- What to do:
Set down each line of the material that follows, exactly, with no pictures.

- Record excerpts:
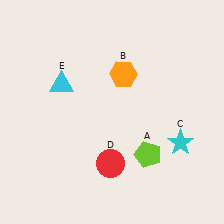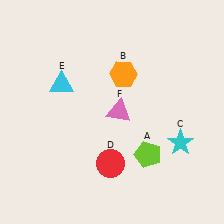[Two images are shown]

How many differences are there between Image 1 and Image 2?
There is 1 difference between the two images.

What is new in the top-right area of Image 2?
A pink triangle (F) was added in the top-right area of Image 2.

- Solution to this task:
[Two images are shown]

How many differences are there between Image 1 and Image 2?
There is 1 difference between the two images.

What is new in the top-right area of Image 2?
A pink triangle (F) was added in the top-right area of Image 2.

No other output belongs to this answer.